(Dataset entries on geometric forms)

*****

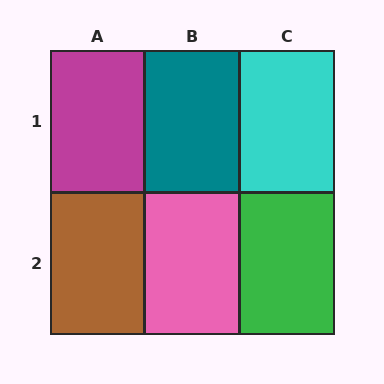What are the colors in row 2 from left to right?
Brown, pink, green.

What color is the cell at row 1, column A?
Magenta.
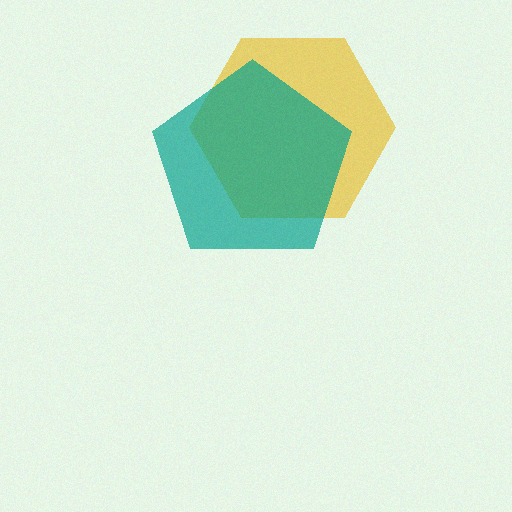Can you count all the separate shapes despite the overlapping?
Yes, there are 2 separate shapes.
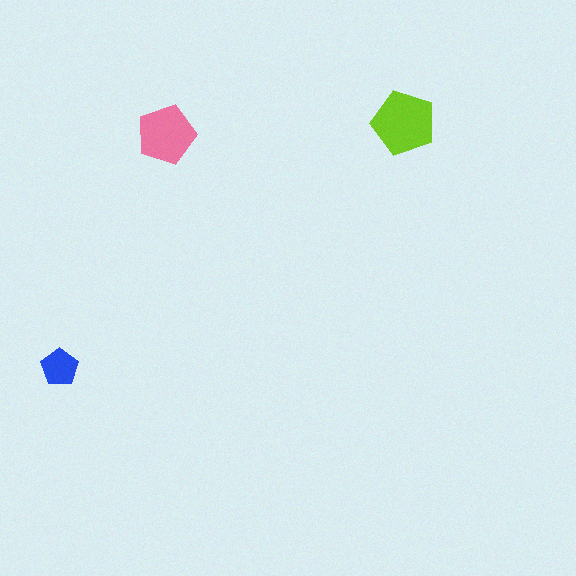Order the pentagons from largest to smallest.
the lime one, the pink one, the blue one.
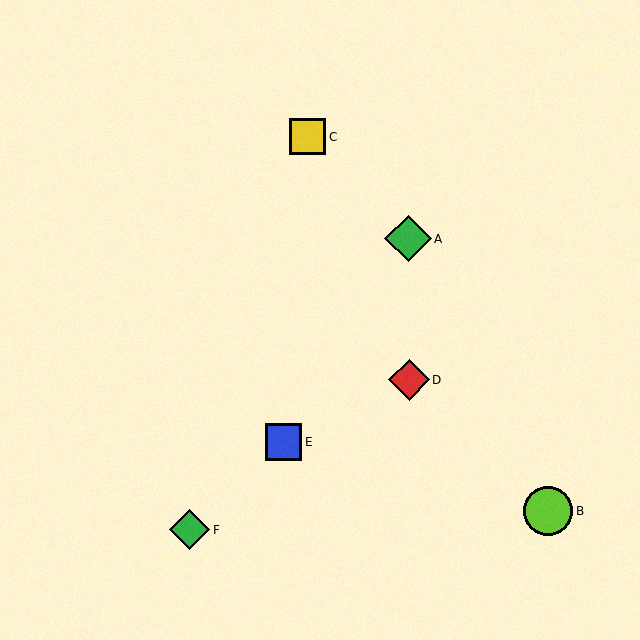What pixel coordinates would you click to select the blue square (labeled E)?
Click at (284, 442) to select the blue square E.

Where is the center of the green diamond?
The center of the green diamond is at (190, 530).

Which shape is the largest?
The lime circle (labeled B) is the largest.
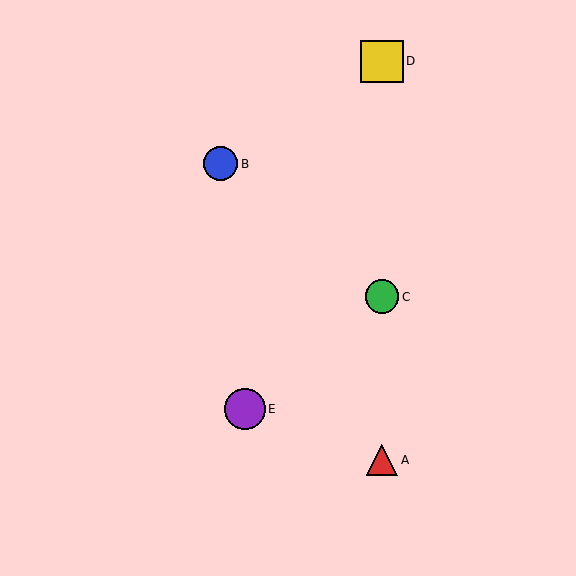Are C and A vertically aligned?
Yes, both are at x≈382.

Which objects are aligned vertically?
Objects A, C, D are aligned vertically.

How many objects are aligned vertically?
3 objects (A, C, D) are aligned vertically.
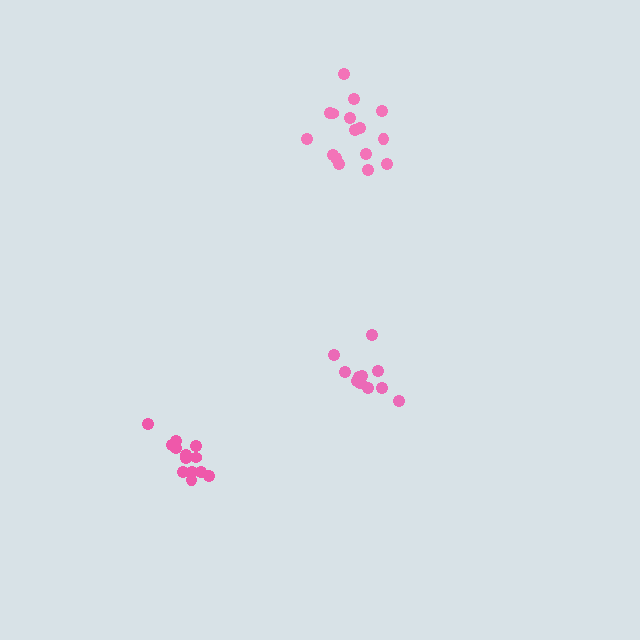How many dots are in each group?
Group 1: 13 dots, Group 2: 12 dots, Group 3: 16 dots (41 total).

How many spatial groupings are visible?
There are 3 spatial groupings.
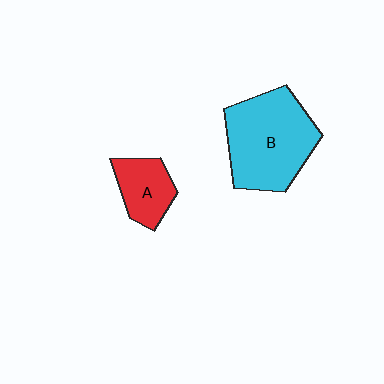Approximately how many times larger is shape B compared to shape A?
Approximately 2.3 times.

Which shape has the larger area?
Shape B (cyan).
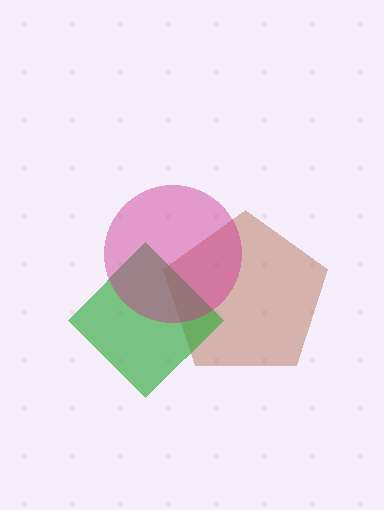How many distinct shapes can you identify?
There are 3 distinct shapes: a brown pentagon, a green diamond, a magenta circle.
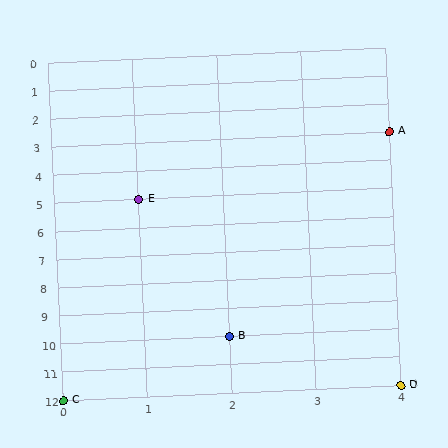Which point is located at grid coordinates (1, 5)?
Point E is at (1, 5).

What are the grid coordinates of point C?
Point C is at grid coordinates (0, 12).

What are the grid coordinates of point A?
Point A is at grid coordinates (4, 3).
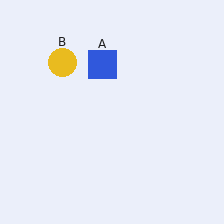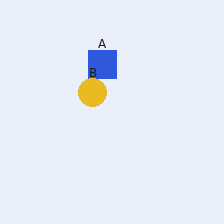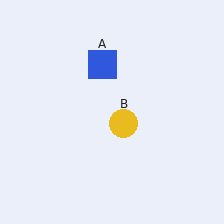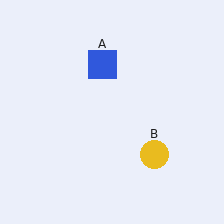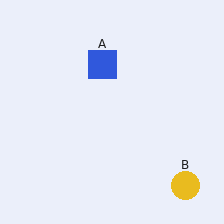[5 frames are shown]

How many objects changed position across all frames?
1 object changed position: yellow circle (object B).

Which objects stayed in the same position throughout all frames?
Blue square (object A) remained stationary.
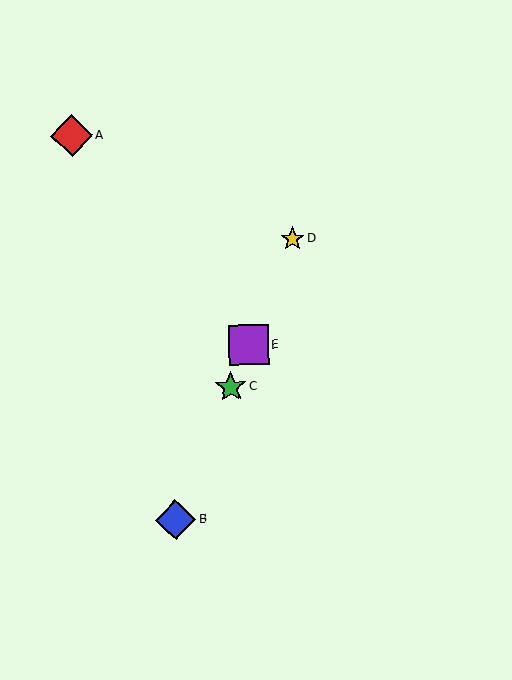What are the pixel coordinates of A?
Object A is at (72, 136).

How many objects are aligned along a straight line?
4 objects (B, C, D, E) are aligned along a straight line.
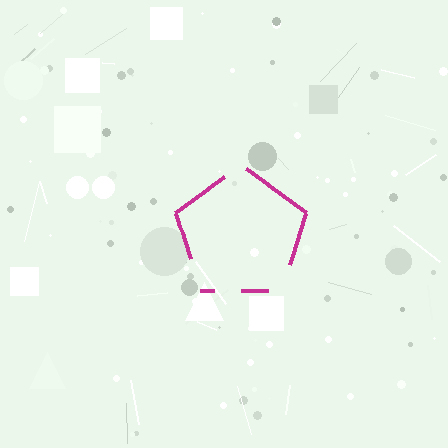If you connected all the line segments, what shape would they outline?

*****

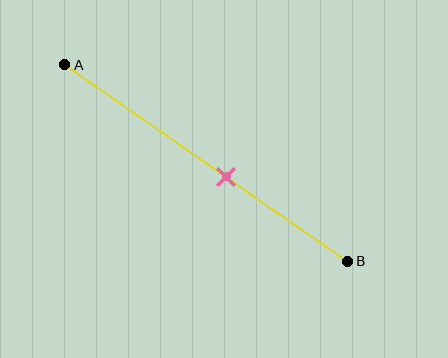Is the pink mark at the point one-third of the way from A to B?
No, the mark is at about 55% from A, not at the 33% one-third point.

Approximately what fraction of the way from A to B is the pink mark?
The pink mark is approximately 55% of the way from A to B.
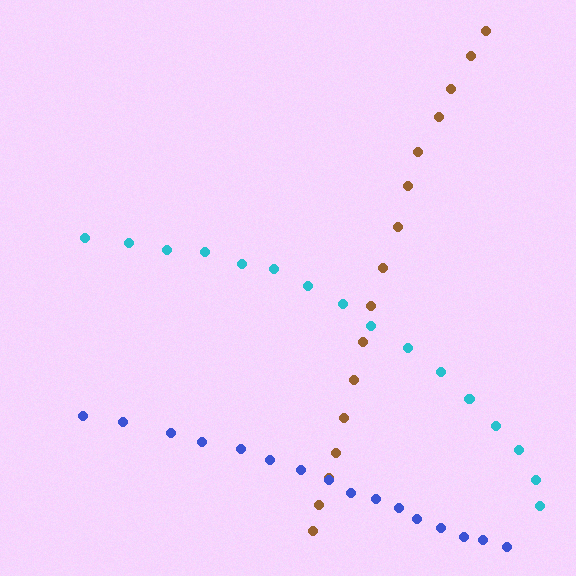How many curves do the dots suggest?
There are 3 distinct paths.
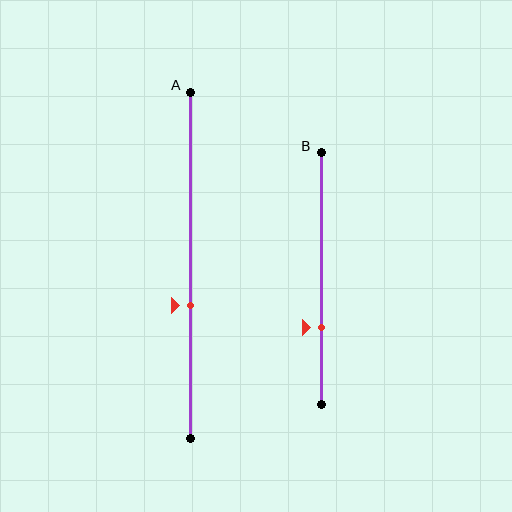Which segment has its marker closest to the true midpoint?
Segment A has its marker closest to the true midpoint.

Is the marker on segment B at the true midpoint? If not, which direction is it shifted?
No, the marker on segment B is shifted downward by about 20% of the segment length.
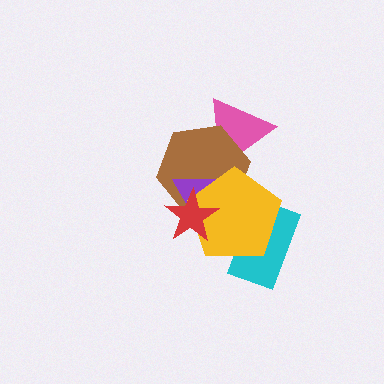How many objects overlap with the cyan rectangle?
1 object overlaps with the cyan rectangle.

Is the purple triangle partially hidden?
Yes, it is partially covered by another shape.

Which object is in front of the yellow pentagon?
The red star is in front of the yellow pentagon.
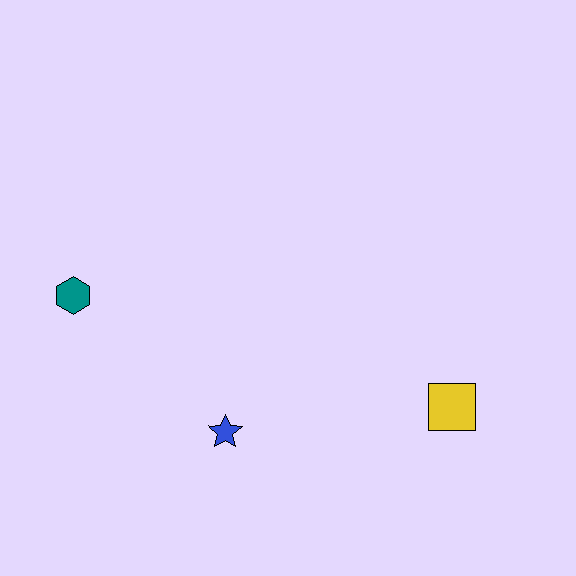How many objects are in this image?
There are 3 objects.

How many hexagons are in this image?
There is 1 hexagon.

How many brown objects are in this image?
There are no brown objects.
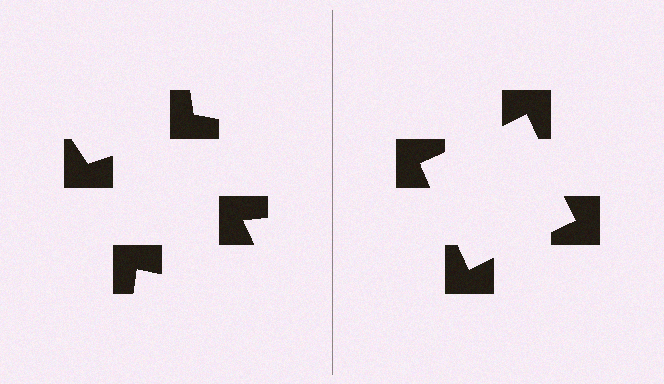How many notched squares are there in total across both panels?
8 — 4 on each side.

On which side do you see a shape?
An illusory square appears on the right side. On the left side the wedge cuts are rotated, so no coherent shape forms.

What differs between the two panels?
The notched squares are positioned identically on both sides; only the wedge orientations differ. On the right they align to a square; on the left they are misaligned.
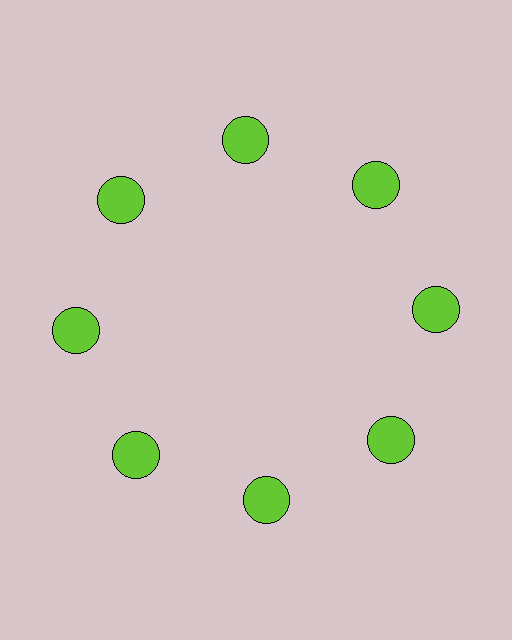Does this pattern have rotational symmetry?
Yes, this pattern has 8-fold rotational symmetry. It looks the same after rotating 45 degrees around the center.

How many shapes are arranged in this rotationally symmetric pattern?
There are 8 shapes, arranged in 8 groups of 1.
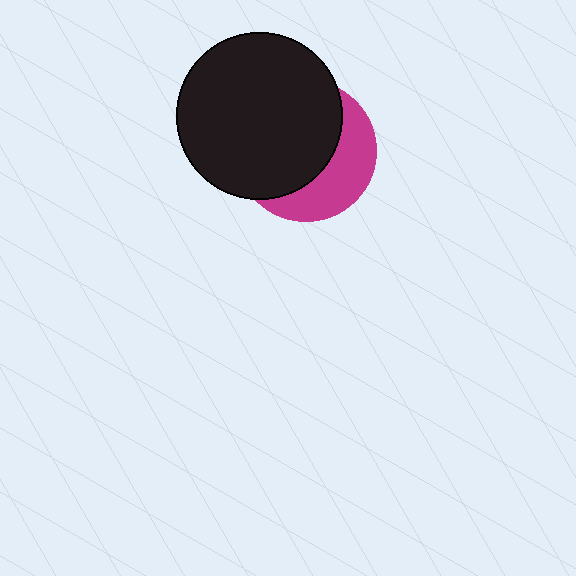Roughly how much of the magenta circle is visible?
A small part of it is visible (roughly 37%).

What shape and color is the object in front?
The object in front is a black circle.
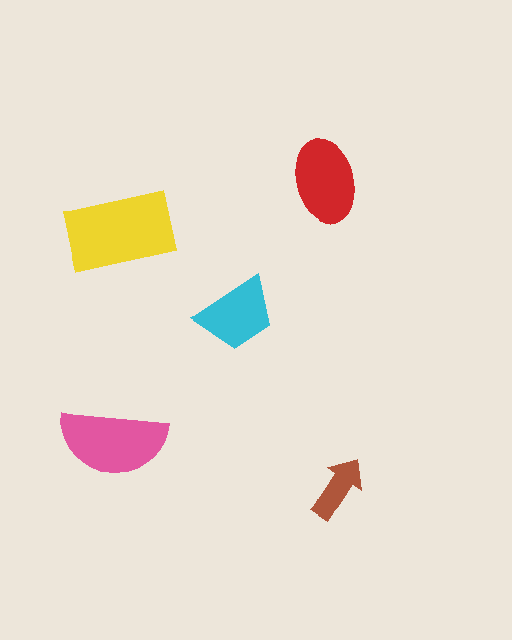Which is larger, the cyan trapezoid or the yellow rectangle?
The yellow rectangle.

*****

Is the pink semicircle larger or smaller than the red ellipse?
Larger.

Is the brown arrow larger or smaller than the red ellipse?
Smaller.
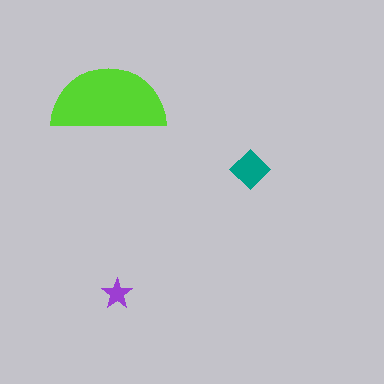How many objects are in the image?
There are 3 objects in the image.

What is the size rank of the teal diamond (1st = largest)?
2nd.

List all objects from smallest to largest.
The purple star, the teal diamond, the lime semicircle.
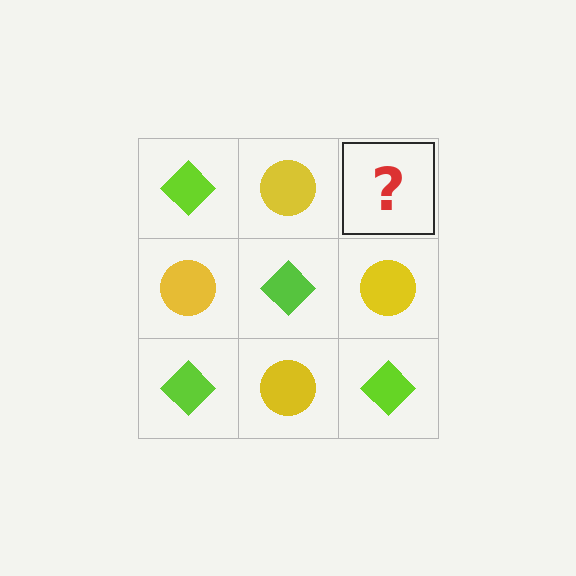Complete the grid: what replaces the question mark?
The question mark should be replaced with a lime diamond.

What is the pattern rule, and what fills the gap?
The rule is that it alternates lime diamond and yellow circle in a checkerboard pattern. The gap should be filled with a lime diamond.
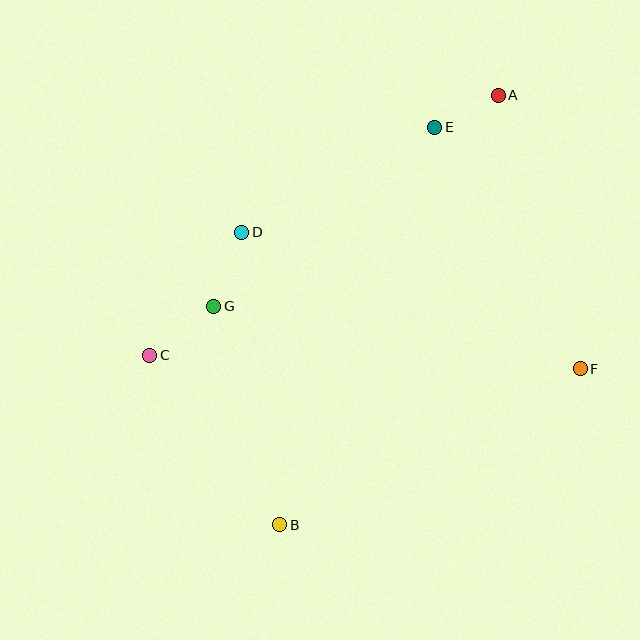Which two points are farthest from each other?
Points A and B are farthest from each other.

*****

Exercise description: Repeat only the lines from the one holding "[5 frames are shown]" to the one holding "If you connected", both ends included, and drop the images.

Solution:
[5 frames are shown]

How many objects changed position across all frames?
1 object changed position: yellow circle (object B).

Which objects stayed in the same position throughout all frames?
Blue square (object A) remained stationary.
What are the pixel coordinates of A?
Object A is at (72, 136).

How many objects are aligned along a straight line?
4 objects (B, C, D, E) are aligned along a straight line.
If you connected all the line segments, what shape would they outline?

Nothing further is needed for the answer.